Start of SUPPLIED MATERIAL

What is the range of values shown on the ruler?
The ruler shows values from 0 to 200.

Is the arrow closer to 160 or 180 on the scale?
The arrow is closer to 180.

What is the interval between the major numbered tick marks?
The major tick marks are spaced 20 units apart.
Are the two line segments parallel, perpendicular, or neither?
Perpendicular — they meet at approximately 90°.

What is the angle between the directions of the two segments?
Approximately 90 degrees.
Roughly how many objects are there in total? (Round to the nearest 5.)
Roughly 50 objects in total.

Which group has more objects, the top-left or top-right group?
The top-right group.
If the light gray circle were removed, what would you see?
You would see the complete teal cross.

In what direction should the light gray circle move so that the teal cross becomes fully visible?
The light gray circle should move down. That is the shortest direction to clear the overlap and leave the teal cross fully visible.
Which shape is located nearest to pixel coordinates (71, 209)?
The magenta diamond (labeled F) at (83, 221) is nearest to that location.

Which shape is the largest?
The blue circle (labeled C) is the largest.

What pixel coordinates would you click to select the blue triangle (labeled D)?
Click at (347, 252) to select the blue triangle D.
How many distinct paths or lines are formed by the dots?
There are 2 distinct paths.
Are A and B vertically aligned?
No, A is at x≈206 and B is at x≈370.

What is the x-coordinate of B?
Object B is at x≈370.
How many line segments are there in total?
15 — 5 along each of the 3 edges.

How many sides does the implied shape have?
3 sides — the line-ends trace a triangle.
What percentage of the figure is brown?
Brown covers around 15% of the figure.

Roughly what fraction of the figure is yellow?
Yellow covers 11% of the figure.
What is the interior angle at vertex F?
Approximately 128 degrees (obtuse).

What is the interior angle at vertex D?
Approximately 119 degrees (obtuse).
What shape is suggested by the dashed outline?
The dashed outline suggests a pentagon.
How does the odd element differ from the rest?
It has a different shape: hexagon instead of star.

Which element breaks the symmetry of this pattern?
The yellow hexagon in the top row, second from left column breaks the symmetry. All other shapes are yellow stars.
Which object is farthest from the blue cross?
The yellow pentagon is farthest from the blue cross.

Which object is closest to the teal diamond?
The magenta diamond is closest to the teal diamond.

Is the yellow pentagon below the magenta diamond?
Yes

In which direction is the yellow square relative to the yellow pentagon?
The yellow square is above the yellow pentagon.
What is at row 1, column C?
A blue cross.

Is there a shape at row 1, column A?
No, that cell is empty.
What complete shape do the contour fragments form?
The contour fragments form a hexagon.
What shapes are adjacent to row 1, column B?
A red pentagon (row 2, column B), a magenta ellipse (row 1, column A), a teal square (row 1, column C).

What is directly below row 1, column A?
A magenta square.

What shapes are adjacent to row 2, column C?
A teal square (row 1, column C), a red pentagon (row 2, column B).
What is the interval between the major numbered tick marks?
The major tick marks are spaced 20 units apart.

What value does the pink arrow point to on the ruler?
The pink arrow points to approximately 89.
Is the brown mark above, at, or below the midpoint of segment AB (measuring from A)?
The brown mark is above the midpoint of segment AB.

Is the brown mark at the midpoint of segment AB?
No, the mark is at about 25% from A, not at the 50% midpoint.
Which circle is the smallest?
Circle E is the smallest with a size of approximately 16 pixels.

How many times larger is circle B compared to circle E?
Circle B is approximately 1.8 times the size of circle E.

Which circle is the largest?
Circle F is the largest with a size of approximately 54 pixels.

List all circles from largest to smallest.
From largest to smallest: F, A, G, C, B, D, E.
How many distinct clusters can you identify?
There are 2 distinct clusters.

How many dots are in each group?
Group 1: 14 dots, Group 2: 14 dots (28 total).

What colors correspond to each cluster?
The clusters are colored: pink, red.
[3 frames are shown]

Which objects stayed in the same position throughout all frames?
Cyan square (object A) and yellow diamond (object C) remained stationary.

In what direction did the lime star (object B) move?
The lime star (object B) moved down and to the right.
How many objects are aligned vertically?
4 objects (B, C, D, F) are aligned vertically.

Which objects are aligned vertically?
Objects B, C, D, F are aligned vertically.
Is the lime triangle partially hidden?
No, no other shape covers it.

End of SUPPLIED MATERIAL

#### PROBLEM STATEMENT
Transcribe the data above in full, exactly.

#### ANSWER TO THE EXERCISE
What is the range of values shown on the ruler?
The ruler shows values from 0 to 200.

Is the arrow closer to 160 or 180 on the scale?
The arrow is closer to 180.

What is the interval between the major numbered tick marks?
The major tick marks are spaced 20 units apart.
Are the two line segments parallel, perpendicular, or neither?
Perpendicular — they meet at approximately 90°.

What is the angle between the directions of the two segments?
Approximately 90 degrees.
Roughly how many objects are there in total? (Round to the nearest 5.)
Roughly 50 objects in total.

Which group has more objects, the top-left or top-right group?
The top-right group.
If the light gray circle were removed, what would you see?
You would see the complete teal cross.

In what direction should the light gray circle move so that the teal cross becomes fully visible?
The light gray circle should move down. That is the shortest direction to clear the overlap and leave the teal cross fully visible.
Which shape is located nearest to pixel coordinates (71, 209)?
The magenta diamond (labeled F) at (83, 221) is nearest to that location.

Which shape is the largest?
The blue circle (labeled C) is the largest.

What pixel coordinates would you click to select the blue triangle (labeled D)?
Click at (347, 252) to select the blue triangle D.
How many distinct paths or lines are formed by the dots?
There are 2 distinct paths.
Are A and B vertically aligned?
No, A is at x≈206 and B is at x≈370.

What is the x-coordinate of B?
Object B is at x≈370.
How many line segments are there in total?
15 — 5 along each of the 3 edges.

How many sides does the implied shape have?
3 sides — the line-ends trace a triangle.
What percentage of the figure is brown?
Brown covers around 15% of the figure.

Roughly what fraction of the figure is yellow?
Yellow covers 11% of the figure.
What is the interior angle at vertex F?
Approximately 128 degrees (obtuse).

What is the interior angle at vertex D?
Approximately 119 degrees (obtuse).
What shape is suggested by the dashed outline?
The dashed outline suggests a pentagon.
How does the odd element differ from the rest?
It has a different shape: hexagon instead of star.

Which element breaks the symmetry of this pattern?
The yellow hexagon in the top row, second from left column breaks the symmetry. All other shapes are yellow stars.
Which object is farthest from the blue cross?
The yellow pentagon is farthest from the blue cross.

Which object is closest to the teal diamond?
The magenta diamond is closest to the teal diamond.

Is the yellow pentagon below the magenta diamond?
Yes

In which direction is the yellow square relative to the yellow pentagon?
The yellow square is above the yellow pentagon.
What is at row 1, column C?
A blue cross.

Is there a shape at row 1, column A?
No, that cell is empty.
What complete shape do the contour fragments form?
The contour fragments form a hexagon.
What shapes are adjacent to row 1, column B?
A red pentagon (row 2, column B), a magenta ellipse (row 1, column A), a teal square (row 1, column C).

What is directly below row 1, column A?
A magenta square.

What shapes are adjacent to row 2, column C?
A teal square (row 1, column C), a red pentagon (row 2, column B).
What is the interval between the major numbered tick marks?
The major tick marks are spaced 20 units apart.

What value does the pink arrow point to on the ruler?
The pink arrow points to approximately 89.
Is the brown mark above, at, or below the midpoint of segment AB (measuring from A)?
The brown mark is above the midpoint of segment AB.

Is the brown mark at the midpoint of segment AB?
No, the mark is at about 25% from A, not at the 50% midpoint.
Which circle is the smallest?
Circle E is the smallest with a size of approximately 16 pixels.

How many times larger is circle B compared to circle E?
Circle B is approximately 1.8 times the size of circle E.

Which circle is the largest?
Circle F is the largest with a size of approximately 54 pixels.

List all circles from largest to smallest.
From largest to smallest: F, A, G, C, B, D, E.
How many distinct clusters can you identify?
There are 2 distinct clusters.

How many dots are in each group?
Group 1: 14 dots, Group 2: 14 dots (28 total).

What colors correspond to each cluster?
The clusters are colored: pink, red.
[3 frames are shown]

Which objects stayed in the same position throughout all frames?
Cyan square (object A) and yellow diamond (object C) remained stationary.

In what direction did the lime star (object B) move?
The lime star (object B) moved down and to the right.
How many objects are aligned vertically?
4 objects (B, C, D, F) are aligned vertically.

Which objects are aligned vertically?
Objects B, C, D, F are aligned vertically.
Is the lime triangle partially hidden?
No, no other shape covers it.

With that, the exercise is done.